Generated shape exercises
====

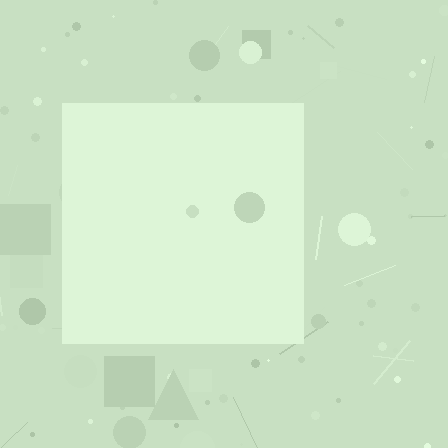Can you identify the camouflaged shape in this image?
The camouflaged shape is a square.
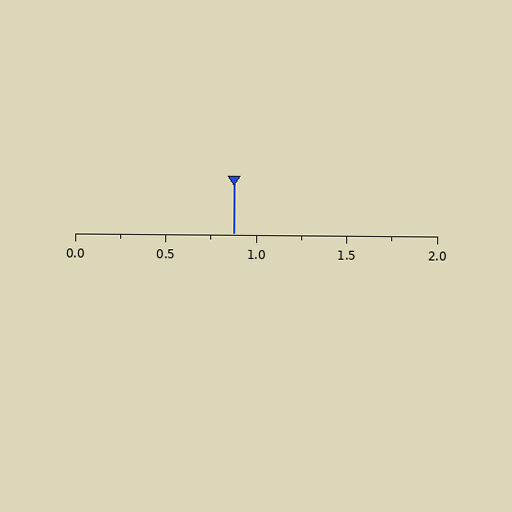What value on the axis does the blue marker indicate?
The marker indicates approximately 0.88.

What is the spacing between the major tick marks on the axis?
The major ticks are spaced 0.5 apart.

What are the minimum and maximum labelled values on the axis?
The axis runs from 0.0 to 2.0.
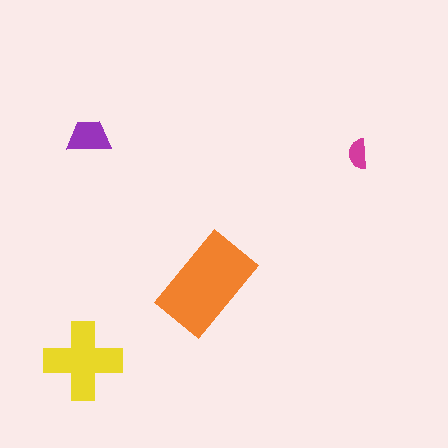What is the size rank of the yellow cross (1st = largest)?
2nd.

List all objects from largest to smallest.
The orange rectangle, the yellow cross, the purple trapezoid, the magenta semicircle.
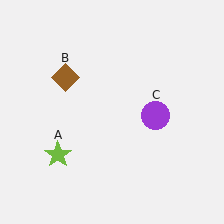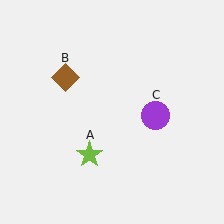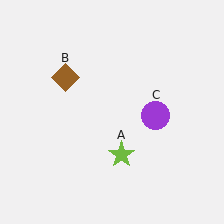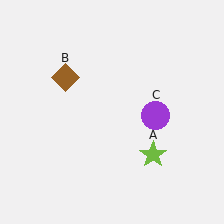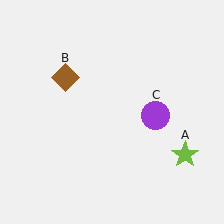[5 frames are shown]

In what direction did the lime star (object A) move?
The lime star (object A) moved right.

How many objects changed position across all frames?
1 object changed position: lime star (object A).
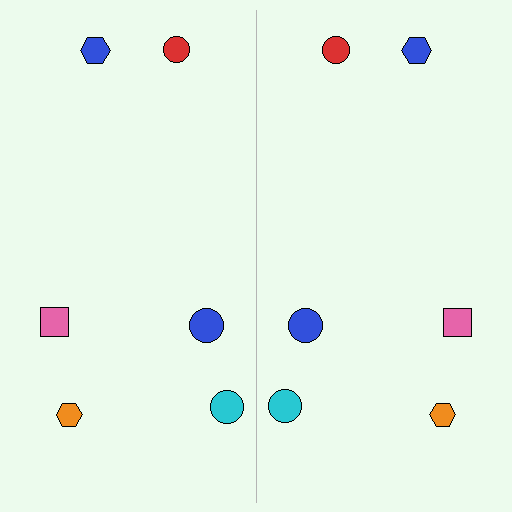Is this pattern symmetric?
Yes, this pattern has bilateral (reflection) symmetry.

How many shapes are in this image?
There are 12 shapes in this image.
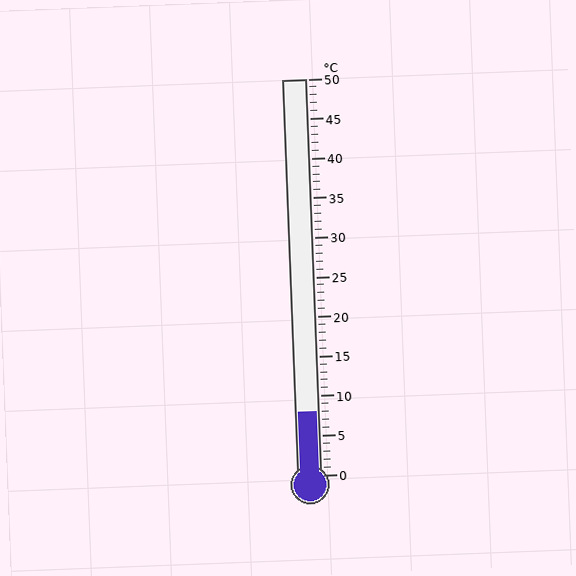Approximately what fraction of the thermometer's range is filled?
The thermometer is filled to approximately 15% of its range.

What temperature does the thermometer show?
The thermometer shows approximately 8°C.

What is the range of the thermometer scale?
The thermometer scale ranges from 0°C to 50°C.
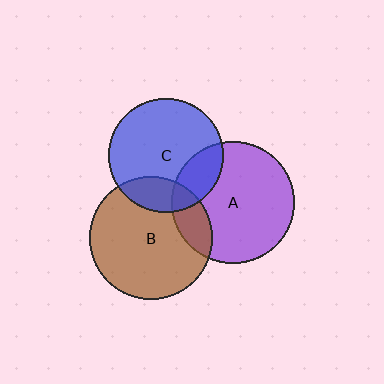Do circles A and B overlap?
Yes.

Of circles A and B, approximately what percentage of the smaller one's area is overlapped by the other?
Approximately 15%.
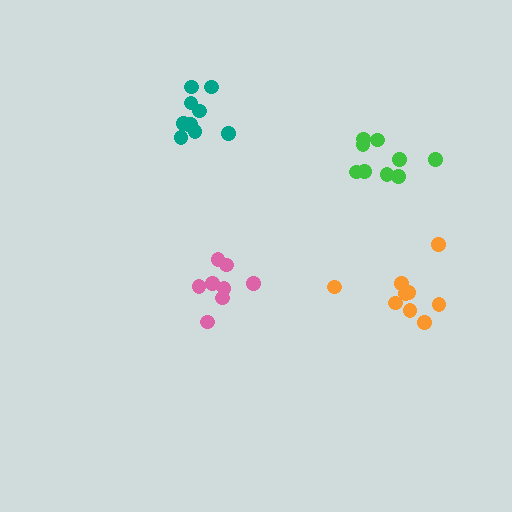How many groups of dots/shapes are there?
There are 4 groups.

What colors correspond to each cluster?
The clusters are colored: green, pink, teal, orange.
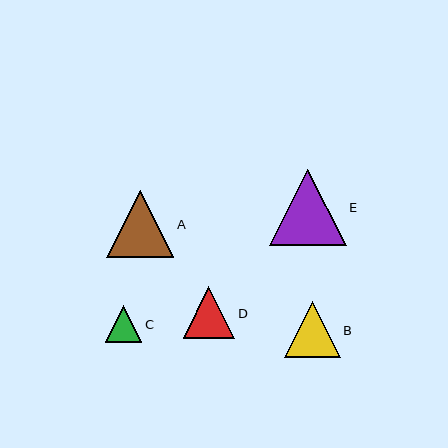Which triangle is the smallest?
Triangle C is the smallest with a size of approximately 36 pixels.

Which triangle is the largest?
Triangle E is the largest with a size of approximately 76 pixels.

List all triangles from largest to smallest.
From largest to smallest: E, A, B, D, C.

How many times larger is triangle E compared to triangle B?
Triangle E is approximately 1.4 times the size of triangle B.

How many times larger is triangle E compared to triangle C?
Triangle E is approximately 2.1 times the size of triangle C.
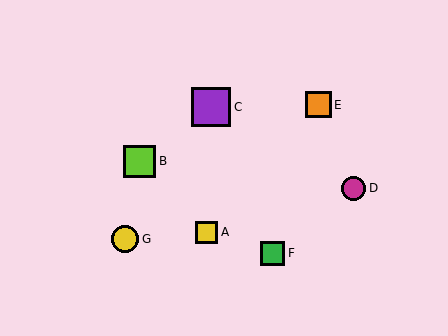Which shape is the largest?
The purple square (labeled C) is the largest.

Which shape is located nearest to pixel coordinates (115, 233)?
The yellow circle (labeled G) at (125, 239) is nearest to that location.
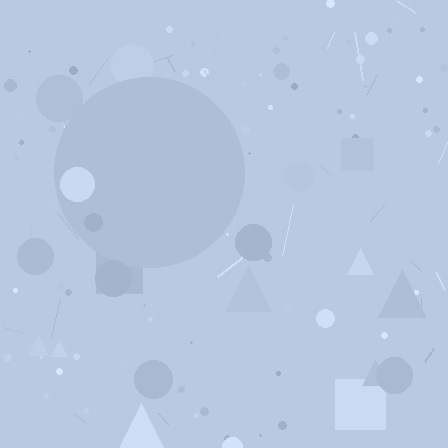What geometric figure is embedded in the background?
A circle is embedded in the background.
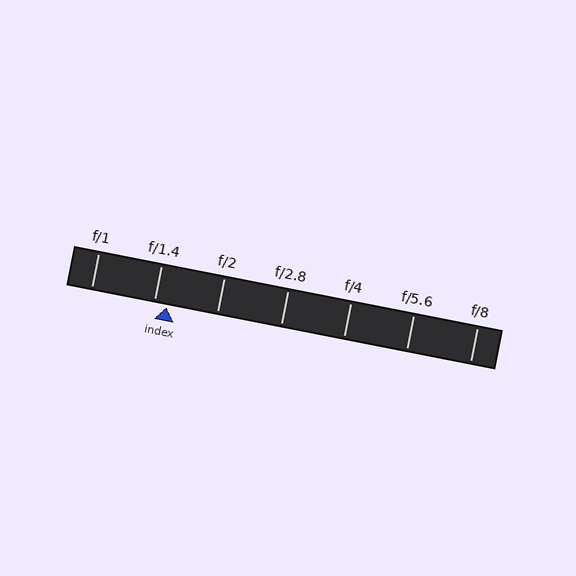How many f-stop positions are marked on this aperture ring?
There are 7 f-stop positions marked.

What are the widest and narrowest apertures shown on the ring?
The widest aperture shown is f/1 and the narrowest is f/8.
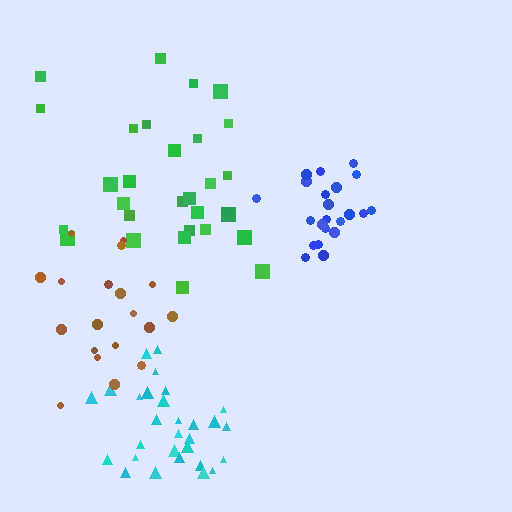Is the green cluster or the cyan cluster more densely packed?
Cyan.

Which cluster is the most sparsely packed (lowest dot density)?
Green.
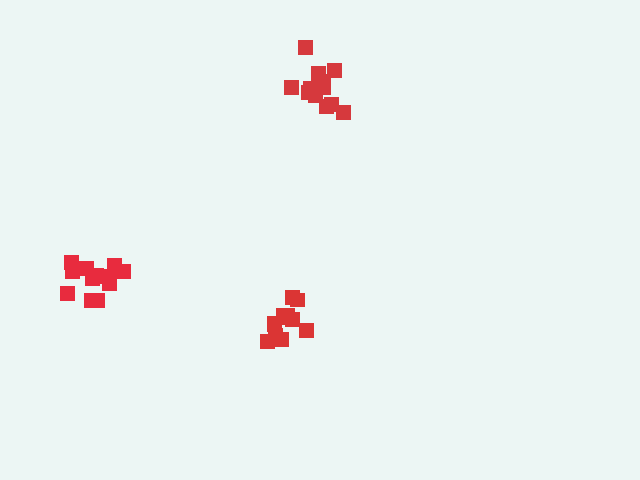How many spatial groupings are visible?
There are 3 spatial groupings.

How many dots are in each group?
Group 1: 12 dots, Group 2: 13 dots, Group 3: 12 dots (37 total).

====

▸ **Task instructions**:
Write out each line of the data exactly; the images should be left out.

▸ **Task result**:
Can you identify the camouflaged shape in this image?
The camouflaged shape is a square.
What value on the axis does the blue marker indicate?
The marker indicates approximately 0.88.

What is the spacing between the major tick marks on the axis?
The major ticks are spaced 0.5 apart.

What are the minimum and maximum labelled values on the axis?
The axis runs from 0.0 to 2.0.
What is the size rank of the yellow cross (1st = largest)?
2nd.

List all objects from largest to smallest.
The orange rectangle, the yellow cross, the purple trapezoid, the magenta semicircle.
[5 frames are shown]

In what direction did the lime star (object A) move?
The lime star (object A) moved right.

How many objects changed position across all frames?
1 object changed position: lime star (object A).
Is this pattern symmetric?
Yes, this pattern has bilateral (reflection) symmetry.

How many shapes are in this image?
There are 12 shapes in this image.
Approximately what fraction of the thermometer's range is filled?
The thermometer is filled to approximately 15% of its range.

What temperature does the thermometer show?
The thermometer shows approximately 8°C.

What is the range of the thermometer scale?
The thermometer scale ranges from 0°C to 50°C.
Do circles A and B overlap?
Yes.

Of circles A and B, approximately what percentage of the smaller one's area is overlapped by the other?
Approximately 15%.
How many groups of dots/shapes are there?
There are 4 groups.

What colors correspond to each cluster?
The clusters are colored: green, pink, teal, orange.
Which triangle is the smallest?
Triangle C is the smallest with a size of approximately 36 pixels.

Which triangle is the largest?
Triangle E is the largest with a size of approximately 76 pixels.

List all triangles from largest to smallest.
From largest to smallest: E, A, B, D, C.

How many times larger is triangle E compared to triangle B?
Triangle E is approximately 1.4 times the size of triangle B.

How many times larger is triangle E compared to triangle C?
Triangle E is approximately 2.1 times the size of triangle C.
Which shape is the largest?
The purple square (labeled C) is the largest.

Which shape is located nearest to pixel coordinates (115, 233)?
The yellow circle (labeled G) at (125, 239) is nearest to that location.
What geometric figure is embedded in the background?
A circle is embedded in the background.
How many f-stop positions are marked on this aperture ring?
There are 7 f-stop positions marked.

What are the widest and narrowest apertures shown on the ring?
The widest aperture shown is f/1 and the narrowest is f/8.
Is the green cluster or the cyan cluster more densely packed?
Cyan.

Which cluster is the most sparsely packed (lowest dot density)?
Green.
How many spatial groupings are visible?
There are 3 spatial groupings.

How many dots are in each group?
Group 1: 12 dots, Group 2: 13 dots, Group 3: 12 dots (37 total).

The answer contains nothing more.